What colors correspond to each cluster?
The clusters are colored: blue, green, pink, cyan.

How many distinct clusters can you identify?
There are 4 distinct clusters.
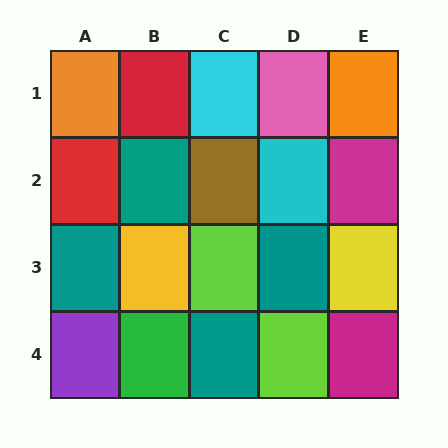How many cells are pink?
1 cell is pink.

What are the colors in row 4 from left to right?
Purple, green, teal, lime, magenta.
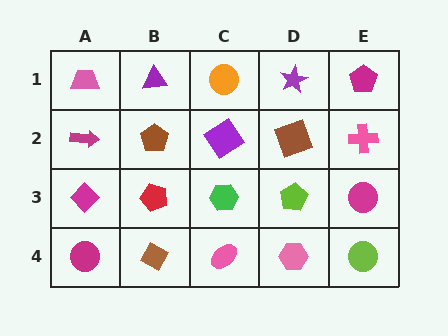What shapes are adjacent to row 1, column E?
A pink cross (row 2, column E), a purple star (row 1, column D).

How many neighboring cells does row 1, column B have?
3.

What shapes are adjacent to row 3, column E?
A pink cross (row 2, column E), a lime circle (row 4, column E), a lime pentagon (row 3, column D).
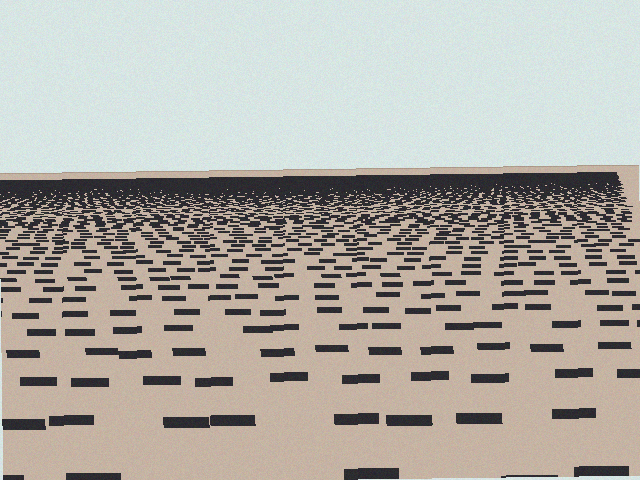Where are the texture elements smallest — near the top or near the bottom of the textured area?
Near the top.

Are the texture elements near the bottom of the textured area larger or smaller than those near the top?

-.-.-

* TASK STATEMENT
With the pictures omitted, give every line above again exactly.

* EXPECTED ANSWER
What colors correspond to each cluster?
The clusters are colored: blue, green, pink, cyan.

How many distinct clusters can you identify?
There are 4 distinct clusters.
How many cells are pink?
1 cell is pink.

What are the colors in row 4 from left to right?
Purple, green, teal, lime, magenta.
What shapes are adjacent to row 1, column E?
A pink cross (row 2, column E), a purple star (row 1, column D).

How many neighboring cells does row 1, column B have?
3.

What shapes are adjacent to row 3, column E?
A pink cross (row 2, column E), a lime circle (row 4, column E), a lime pentagon (row 3, column D).
Where are the texture elements smallest — near the top or near the bottom of the textured area?
Near the top.

Are the texture elements near the bottom of the textured area larger or smaller than those near the top?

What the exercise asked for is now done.